Saved entries
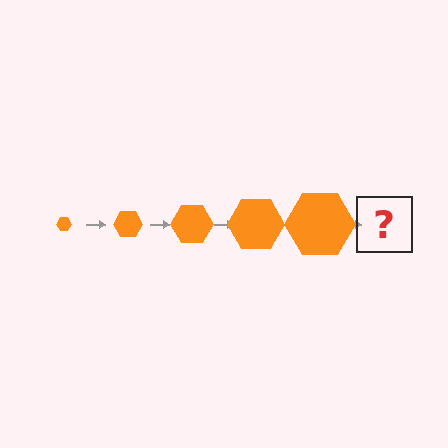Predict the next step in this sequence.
The next step is an orange hexagon, larger than the previous one.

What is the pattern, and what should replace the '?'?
The pattern is that the hexagon gets progressively larger each step. The '?' should be an orange hexagon, larger than the previous one.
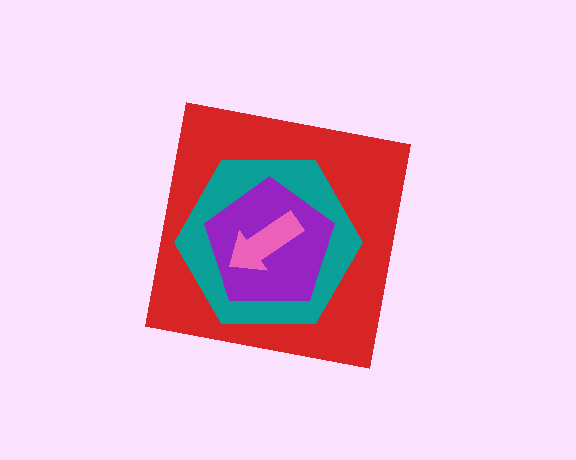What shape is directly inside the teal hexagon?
The purple pentagon.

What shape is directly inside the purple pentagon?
The pink arrow.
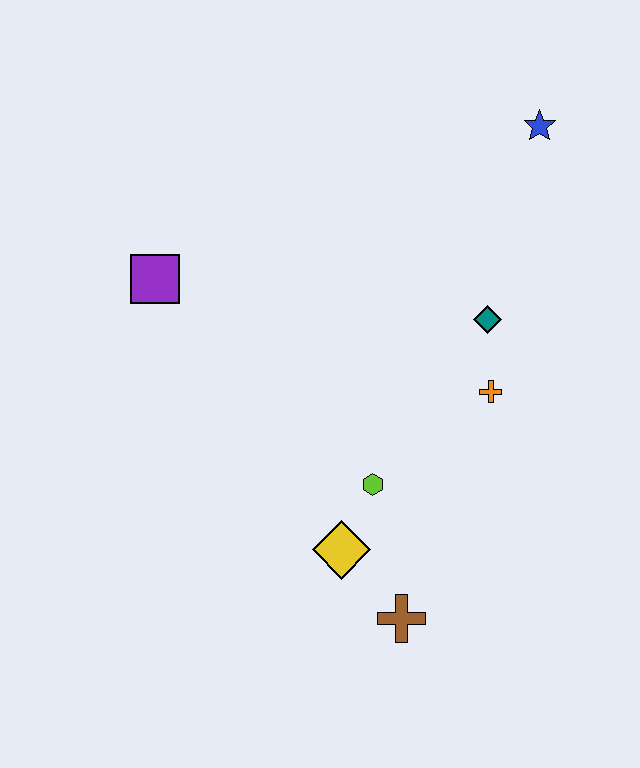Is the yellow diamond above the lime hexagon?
No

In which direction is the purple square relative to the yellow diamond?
The purple square is above the yellow diamond.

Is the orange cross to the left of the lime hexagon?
No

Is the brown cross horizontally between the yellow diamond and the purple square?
No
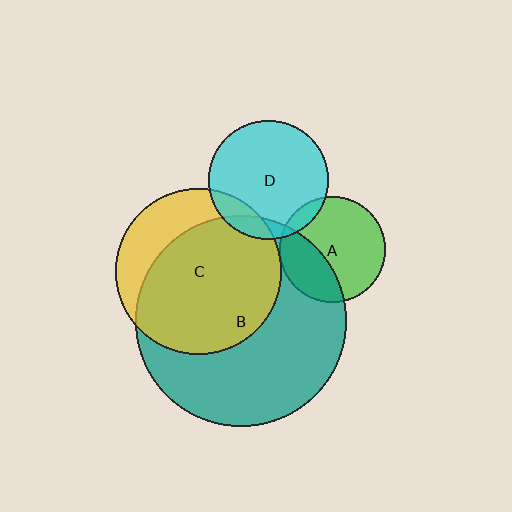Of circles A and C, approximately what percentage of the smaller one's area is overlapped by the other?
Approximately 5%.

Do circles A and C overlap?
Yes.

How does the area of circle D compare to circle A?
Approximately 1.3 times.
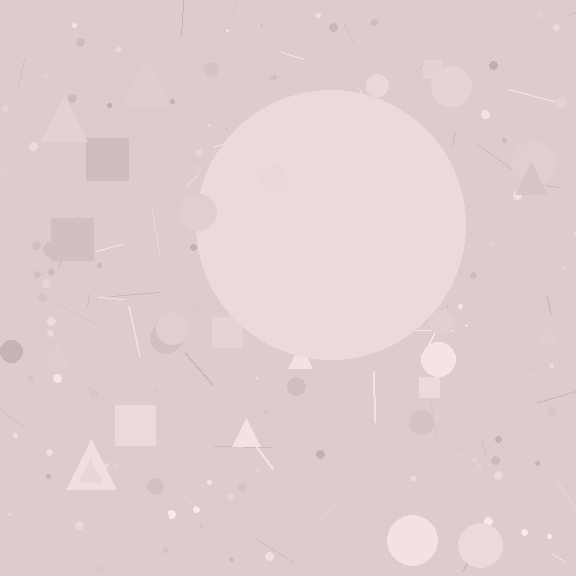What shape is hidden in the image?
A circle is hidden in the image.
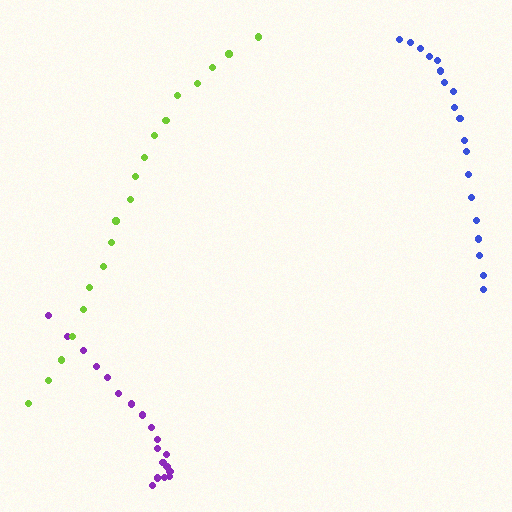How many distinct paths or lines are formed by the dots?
There are 3 distinct paths.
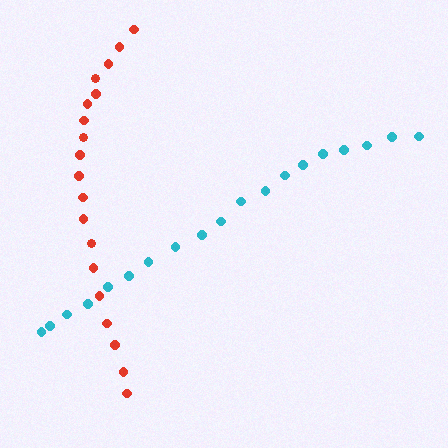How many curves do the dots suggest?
There are 2 distinct paths.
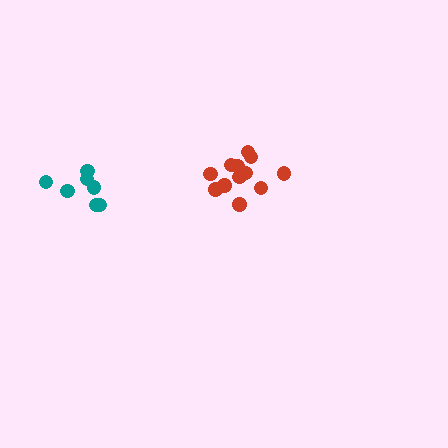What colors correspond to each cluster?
The clusters are colored: teal, red.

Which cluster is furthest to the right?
The red cluster is rightmost.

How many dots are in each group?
Group 1: 7 dots, Group 2: 12 dots (19 total).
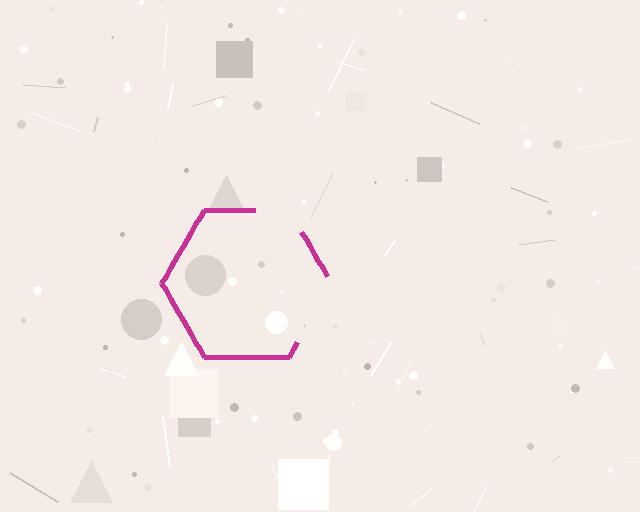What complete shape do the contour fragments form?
The contour fragments form a hexagon.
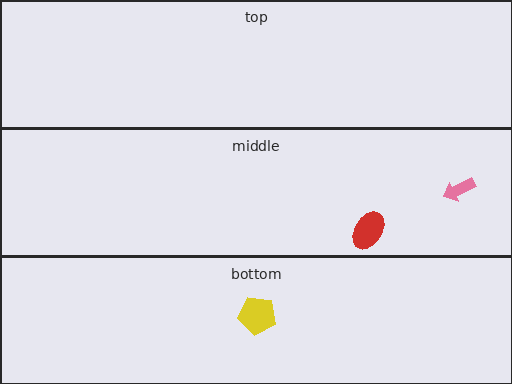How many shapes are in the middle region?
2.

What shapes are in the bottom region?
The yellow pentagon.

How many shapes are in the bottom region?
1.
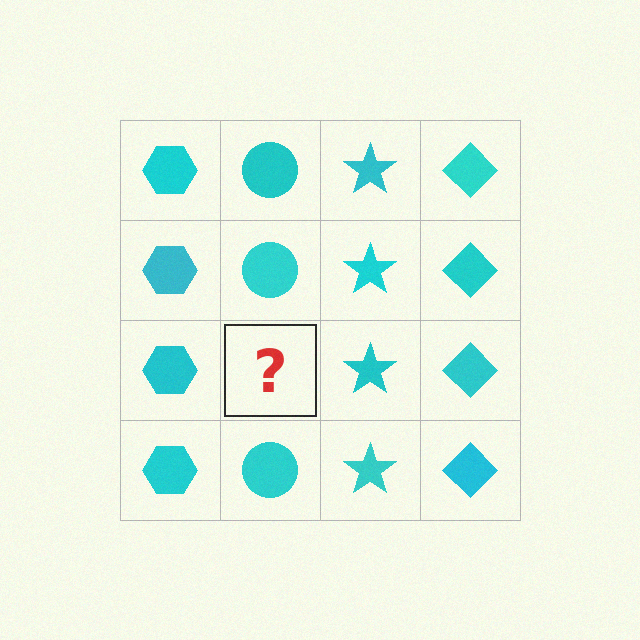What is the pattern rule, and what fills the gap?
The rule is that each column has a consistent shape. The gap should be filled with a cyan circle.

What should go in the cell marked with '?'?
The missing cell should contain a cyan circle.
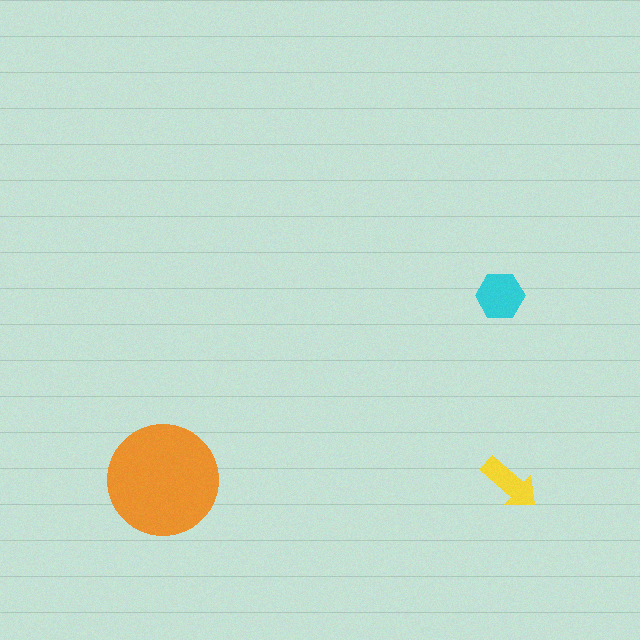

The request: Retype the listing exactly. Pictures do not belong in the copy.

The solution:
Predict the next step in this sequence.
The next step is an orange hexagon, larger than the previous one.

What is the pattern, and what should replace the '?'?
The pattern is that the hexagon gets progressively larger each step. The '?' should be an orange hexagon, larger than the previous one.
What shape is directly inside the teal hexagon?
The purple pentagon.

What shape is directly inside the purple pentagon?
The pink arrow.
Is the yellow diamond above the lime hexagon?
No

In which direction is the purple square relative to the yellow diamond?
The purple square is above the yellow diamond.

Is the orange cross to the left of the lime hexagon?
No

Is the brown cross horizontally between the yellow diamond and the purple square?
No
Of circles A and C, approximately what percentage of the smaller one's area is overlapped by the other?
Approximately 5%.

Do circles A and C overlap?
Yes.

How does the area of circle D compare to circle A?
Approximately 1.3 times.
What shape is hidden in the image?
A circle is hidden in the image.
How many distinct paths or lines are formed by the dots?
There are 3 distinct paths.
How many curves do the dots suggest?
There are 2 distinct paths.
What colors correspond to each cluster?
The clusters are colored: teal, red.

Which cluster is furthest to the right?
The red cluster is rightmost.

How many dots are in each group?
Group 1: 7 dots, Group 2: 12 dots (19 total).
What complete shape do the contour fragments form?
The contour fragments form a hexagon.
How many shapes are in the middle region?
2.

What shapes are in the bottom region?
The yellow pentagon.

How many shapes are in the bottom region?
1.
What is the pattern rule, and what fills the gap?
The rule is that each column has a consistent shape. The gap should be filled with a cyan circle.

What should go in the cell marked with '?'?
The missing cell should contain a cyan circle.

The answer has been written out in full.